**Short task**
Without the images, output each record below as it stands.

(Question entries about shapes)
· · · ·
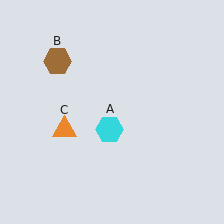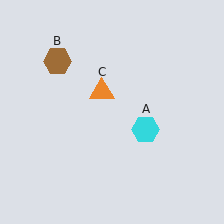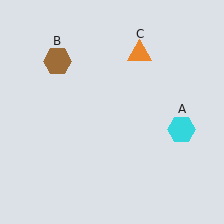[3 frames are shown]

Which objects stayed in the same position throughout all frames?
Brown hexagon (object B) remained stationary.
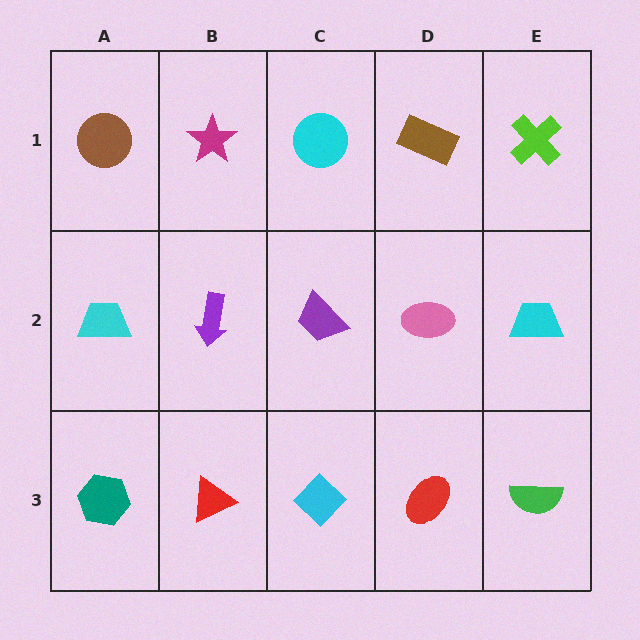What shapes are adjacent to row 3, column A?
A cyan trapezoid (row 2, column A), a red triangle (row 3, column B).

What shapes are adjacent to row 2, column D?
A brown rectangle (row 1, column D), a red ellipse (row 3, column D), a purple trapezoid (row 2, column C), a cyan trapezoid (row 2, column E).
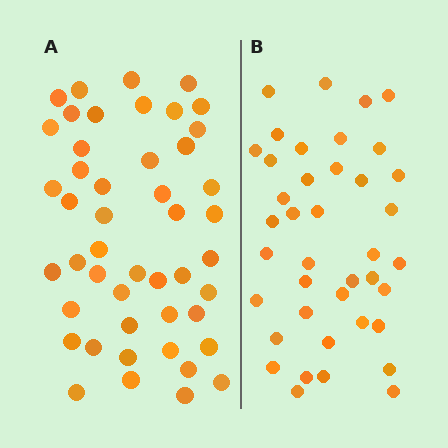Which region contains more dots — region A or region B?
Region A (the left region) has more dots.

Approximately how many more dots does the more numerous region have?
Region A has roughly 8 or so more dots than region B.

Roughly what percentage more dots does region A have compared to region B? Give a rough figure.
About 20% more.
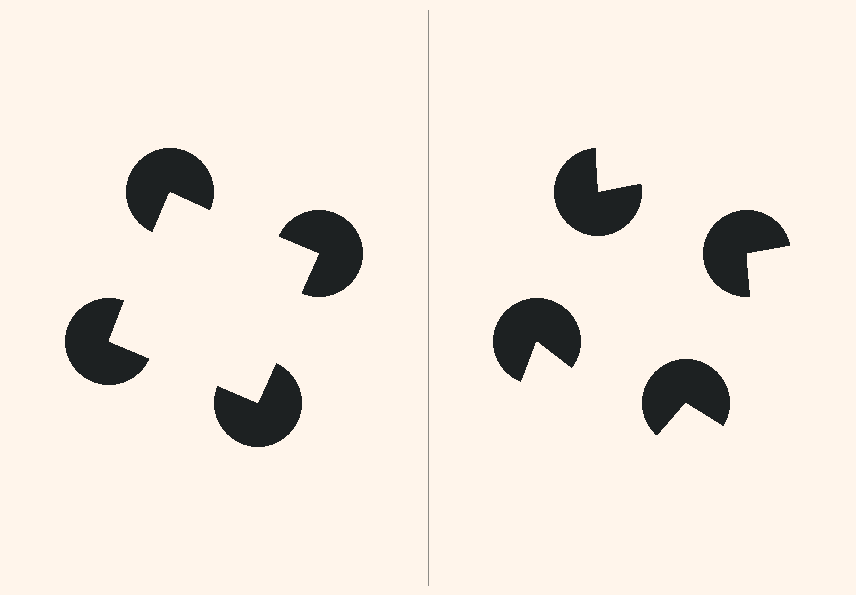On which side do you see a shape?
An illusory square appears on the left side. On the right side the wedge cuts are rotated, so no coherent shape forms.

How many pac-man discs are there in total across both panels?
8 — 4 on each side.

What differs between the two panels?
The pac-man discs are positioned identically on both sides; only the wedge orientations differ. On the left they align to a square; on the right they are misaligned.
· · · ·
**Result of this task**
[3 frames are shown]

Which objects stayed in the same position throughout all frames?
Brown hexagon (object B) remained stationary.
What shapes are adjacent to row 3, column A?
A cyan trapezoid (row 2, column A), a red triangle (row 3, column B).

What shapes are adjacent to row 2, column D?
A brown rectangle (row 1, column D), a red ellipse (row 3, column D), a purple trapezoid (row 2, column C), a cyan trapezoid (row 2, column E).
Which region contains more dots — region A or region B?
Region A (the left region) has more dots.

Approximately how many more dots does the more numerous region have?
Region A has roughly 8 or so more dots than region B.

Roughly what percentage more dots does region A have compared to region B? Give a rough figure.
About 20% more.
On which side do you see a shape?
An illusory square appears on the left side. On the right side the wedge cuts are rotated, so no coherent shape forms.

How many pac-man discs are there in total across both panels?
8 — 4 on each side.

What differs between the two panels?
The pac-man discs are positioned identically on both sides; only the wedge orientations differ. On the left they align to a square; on the right they are misaligned.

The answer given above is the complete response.